(Part of a data file)
=====

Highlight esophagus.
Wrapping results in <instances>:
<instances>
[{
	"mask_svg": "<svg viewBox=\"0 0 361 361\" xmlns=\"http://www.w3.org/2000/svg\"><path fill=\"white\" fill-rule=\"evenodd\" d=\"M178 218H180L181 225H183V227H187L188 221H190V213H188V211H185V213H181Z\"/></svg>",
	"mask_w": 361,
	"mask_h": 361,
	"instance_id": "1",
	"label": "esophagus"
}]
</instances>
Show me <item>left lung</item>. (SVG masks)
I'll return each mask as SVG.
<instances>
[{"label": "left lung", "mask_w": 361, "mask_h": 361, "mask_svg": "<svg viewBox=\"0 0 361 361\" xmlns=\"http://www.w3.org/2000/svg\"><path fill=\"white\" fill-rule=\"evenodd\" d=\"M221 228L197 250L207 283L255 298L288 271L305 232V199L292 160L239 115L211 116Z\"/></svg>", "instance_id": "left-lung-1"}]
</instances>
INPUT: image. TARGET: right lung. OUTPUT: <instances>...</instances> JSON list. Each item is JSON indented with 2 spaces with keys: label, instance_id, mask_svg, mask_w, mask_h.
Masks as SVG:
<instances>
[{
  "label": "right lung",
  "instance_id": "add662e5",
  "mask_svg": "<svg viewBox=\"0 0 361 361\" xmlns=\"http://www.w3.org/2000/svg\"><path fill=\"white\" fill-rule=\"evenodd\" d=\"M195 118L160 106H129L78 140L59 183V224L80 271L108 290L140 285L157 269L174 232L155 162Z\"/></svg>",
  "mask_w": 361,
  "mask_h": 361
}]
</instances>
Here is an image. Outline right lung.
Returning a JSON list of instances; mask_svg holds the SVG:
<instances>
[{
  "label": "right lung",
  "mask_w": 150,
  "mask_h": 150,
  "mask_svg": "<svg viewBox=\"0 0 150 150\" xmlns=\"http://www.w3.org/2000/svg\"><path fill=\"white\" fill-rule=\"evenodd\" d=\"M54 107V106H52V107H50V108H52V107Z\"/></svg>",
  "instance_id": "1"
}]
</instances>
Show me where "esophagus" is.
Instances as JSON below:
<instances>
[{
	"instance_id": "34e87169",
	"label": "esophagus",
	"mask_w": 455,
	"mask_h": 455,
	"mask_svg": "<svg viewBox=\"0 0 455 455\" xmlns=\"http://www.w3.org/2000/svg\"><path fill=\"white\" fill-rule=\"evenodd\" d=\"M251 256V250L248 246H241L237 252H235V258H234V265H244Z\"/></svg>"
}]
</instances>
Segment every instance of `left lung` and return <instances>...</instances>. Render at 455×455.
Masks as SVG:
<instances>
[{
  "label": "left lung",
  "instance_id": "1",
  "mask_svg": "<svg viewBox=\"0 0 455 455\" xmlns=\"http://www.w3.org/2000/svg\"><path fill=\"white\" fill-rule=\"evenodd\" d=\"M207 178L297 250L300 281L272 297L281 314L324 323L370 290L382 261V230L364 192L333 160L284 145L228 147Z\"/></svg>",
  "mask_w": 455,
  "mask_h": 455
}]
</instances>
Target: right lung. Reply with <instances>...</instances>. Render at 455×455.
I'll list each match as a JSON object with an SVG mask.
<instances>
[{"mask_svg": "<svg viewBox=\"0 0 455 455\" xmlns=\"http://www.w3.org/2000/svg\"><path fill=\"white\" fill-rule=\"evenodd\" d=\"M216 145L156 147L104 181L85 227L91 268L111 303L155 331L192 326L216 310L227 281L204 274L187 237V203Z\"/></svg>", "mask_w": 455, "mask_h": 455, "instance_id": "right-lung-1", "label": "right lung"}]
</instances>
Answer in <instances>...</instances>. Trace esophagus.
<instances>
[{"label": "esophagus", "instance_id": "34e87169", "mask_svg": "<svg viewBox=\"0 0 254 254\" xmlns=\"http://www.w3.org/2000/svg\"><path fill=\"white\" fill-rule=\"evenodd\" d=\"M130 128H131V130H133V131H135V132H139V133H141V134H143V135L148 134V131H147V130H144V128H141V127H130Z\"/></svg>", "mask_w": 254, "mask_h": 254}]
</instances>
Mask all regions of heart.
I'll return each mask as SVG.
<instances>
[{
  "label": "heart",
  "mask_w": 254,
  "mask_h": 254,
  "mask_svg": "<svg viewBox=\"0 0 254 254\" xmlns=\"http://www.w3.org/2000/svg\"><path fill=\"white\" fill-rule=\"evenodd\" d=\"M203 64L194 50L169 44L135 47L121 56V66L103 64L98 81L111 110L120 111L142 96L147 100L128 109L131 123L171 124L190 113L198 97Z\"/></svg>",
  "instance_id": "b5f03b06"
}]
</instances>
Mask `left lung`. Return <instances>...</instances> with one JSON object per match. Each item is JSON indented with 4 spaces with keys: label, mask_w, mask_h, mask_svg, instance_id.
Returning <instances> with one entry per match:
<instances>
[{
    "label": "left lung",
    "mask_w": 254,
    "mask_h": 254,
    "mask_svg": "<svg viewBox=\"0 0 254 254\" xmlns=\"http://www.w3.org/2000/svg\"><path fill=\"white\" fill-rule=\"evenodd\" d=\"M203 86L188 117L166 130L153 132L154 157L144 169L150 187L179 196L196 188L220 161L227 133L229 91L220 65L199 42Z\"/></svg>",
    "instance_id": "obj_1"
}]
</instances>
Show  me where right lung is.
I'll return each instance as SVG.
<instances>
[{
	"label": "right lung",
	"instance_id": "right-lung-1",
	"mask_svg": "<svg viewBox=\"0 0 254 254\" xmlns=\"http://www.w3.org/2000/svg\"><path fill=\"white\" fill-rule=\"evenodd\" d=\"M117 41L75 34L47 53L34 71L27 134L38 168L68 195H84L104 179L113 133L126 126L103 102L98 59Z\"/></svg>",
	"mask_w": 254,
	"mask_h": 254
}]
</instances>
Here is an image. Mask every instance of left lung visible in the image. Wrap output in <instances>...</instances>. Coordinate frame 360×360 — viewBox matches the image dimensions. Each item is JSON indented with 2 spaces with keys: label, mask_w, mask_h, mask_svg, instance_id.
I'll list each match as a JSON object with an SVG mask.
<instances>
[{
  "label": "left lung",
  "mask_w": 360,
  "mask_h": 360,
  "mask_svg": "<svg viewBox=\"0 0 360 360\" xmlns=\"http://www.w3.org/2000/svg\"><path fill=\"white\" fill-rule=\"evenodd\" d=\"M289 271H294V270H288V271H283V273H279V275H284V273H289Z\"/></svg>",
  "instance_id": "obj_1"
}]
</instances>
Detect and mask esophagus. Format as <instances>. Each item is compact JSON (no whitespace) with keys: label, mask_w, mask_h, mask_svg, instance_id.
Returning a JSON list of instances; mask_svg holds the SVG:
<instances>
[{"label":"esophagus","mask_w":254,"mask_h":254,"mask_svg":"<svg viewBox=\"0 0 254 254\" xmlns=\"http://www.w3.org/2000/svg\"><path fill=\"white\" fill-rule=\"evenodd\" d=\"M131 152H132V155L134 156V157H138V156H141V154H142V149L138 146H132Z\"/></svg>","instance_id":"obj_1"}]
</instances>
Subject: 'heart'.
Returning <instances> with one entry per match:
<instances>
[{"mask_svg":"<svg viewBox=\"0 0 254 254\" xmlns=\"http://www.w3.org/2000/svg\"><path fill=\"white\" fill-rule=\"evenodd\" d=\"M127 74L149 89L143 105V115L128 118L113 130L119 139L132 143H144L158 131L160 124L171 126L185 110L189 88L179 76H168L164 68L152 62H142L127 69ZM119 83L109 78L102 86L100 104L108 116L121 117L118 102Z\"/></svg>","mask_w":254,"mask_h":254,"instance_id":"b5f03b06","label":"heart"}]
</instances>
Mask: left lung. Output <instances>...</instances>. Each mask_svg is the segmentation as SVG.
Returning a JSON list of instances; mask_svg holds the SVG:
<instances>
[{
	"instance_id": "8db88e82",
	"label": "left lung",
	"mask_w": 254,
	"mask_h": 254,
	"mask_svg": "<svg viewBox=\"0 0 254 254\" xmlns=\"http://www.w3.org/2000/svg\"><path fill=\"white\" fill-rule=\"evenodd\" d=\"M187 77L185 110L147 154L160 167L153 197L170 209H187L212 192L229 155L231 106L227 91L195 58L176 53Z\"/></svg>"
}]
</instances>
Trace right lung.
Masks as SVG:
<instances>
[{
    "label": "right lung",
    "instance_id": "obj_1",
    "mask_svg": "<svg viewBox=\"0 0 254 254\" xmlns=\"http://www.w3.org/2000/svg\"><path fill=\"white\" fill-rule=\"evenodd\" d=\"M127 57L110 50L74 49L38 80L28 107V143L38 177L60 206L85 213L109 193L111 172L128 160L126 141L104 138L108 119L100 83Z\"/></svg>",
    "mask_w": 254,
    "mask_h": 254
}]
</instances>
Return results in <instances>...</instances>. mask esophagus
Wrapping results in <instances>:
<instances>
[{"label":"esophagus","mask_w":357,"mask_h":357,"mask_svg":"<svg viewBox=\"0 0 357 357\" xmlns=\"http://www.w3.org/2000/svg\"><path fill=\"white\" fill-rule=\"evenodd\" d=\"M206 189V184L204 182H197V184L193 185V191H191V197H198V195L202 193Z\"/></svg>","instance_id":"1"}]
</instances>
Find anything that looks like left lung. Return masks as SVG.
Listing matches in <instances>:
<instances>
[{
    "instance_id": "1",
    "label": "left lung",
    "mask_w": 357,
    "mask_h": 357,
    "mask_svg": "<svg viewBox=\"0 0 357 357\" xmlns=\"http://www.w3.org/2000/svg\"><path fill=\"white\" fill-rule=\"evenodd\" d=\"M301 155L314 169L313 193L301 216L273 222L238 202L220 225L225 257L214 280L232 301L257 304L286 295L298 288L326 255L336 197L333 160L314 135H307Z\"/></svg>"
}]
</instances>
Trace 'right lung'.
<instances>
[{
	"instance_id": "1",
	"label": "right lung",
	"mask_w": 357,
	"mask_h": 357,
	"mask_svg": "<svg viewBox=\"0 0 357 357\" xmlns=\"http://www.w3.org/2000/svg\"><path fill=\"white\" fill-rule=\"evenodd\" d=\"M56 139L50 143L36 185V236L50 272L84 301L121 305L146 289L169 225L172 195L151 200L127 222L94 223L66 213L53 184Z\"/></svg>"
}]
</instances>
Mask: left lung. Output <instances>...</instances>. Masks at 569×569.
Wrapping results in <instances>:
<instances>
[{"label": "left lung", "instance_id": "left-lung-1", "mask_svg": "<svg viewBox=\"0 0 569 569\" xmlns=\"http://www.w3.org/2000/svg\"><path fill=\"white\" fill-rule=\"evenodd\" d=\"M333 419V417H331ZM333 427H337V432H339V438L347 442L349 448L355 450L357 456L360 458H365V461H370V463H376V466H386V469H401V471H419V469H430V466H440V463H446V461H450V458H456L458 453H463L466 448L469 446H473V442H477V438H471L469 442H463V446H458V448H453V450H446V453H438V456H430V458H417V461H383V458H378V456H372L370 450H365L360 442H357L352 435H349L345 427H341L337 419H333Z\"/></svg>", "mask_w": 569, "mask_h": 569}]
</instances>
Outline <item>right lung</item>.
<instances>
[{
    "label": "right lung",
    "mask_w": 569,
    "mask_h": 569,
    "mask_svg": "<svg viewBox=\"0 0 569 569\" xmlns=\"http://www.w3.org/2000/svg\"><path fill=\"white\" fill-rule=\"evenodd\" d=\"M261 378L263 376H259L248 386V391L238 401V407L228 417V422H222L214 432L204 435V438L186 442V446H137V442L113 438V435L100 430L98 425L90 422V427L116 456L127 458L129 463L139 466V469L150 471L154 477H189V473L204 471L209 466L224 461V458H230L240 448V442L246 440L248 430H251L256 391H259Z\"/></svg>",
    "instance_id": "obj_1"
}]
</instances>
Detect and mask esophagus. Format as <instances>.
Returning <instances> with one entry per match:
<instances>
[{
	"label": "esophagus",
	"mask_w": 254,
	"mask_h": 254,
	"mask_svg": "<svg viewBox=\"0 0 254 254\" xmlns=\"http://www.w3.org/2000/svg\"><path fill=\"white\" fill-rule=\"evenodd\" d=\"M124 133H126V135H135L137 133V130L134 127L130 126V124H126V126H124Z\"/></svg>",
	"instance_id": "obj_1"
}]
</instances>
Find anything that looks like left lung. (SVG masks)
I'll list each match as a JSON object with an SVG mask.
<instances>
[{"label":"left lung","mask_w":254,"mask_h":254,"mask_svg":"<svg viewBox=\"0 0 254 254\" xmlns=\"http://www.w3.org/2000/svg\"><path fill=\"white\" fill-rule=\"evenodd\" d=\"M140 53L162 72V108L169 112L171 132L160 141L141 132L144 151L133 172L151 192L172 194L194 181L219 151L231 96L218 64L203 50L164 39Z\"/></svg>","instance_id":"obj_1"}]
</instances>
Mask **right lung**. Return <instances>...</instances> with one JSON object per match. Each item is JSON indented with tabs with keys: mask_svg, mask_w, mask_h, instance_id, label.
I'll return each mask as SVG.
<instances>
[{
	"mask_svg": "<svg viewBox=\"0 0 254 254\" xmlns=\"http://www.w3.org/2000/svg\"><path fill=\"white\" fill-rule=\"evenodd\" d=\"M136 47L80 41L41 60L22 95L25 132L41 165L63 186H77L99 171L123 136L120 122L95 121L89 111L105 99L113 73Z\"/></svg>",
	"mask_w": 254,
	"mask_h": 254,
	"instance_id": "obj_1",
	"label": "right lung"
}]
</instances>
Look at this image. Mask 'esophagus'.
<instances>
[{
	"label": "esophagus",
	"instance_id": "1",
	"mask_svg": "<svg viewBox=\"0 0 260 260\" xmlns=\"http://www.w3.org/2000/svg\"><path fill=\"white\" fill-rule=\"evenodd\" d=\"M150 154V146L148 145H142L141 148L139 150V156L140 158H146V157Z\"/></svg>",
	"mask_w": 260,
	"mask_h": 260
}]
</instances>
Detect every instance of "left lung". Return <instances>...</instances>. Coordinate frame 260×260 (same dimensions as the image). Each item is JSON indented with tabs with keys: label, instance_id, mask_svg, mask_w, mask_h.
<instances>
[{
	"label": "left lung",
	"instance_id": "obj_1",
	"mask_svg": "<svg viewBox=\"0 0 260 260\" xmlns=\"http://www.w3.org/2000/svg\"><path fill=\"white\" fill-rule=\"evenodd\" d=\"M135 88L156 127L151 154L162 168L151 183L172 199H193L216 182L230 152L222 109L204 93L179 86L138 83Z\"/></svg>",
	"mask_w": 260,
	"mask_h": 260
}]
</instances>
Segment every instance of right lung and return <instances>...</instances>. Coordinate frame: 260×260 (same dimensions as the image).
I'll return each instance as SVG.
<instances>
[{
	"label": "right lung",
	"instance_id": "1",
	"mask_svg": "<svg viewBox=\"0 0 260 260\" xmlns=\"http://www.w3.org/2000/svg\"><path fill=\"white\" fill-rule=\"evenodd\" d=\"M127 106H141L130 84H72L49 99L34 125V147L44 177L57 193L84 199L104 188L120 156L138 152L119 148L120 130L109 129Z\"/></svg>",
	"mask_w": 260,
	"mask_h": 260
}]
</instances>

=====

## DIRECTIONS FOR THIS TASK
Extract each line of the listing above containing the word "that", copying every such line in full.

## RESPONSE TO THE TASK
Find anything that looks like left lung. Return masks as SVG.
Find anything that looks like left lung. (SVG masks)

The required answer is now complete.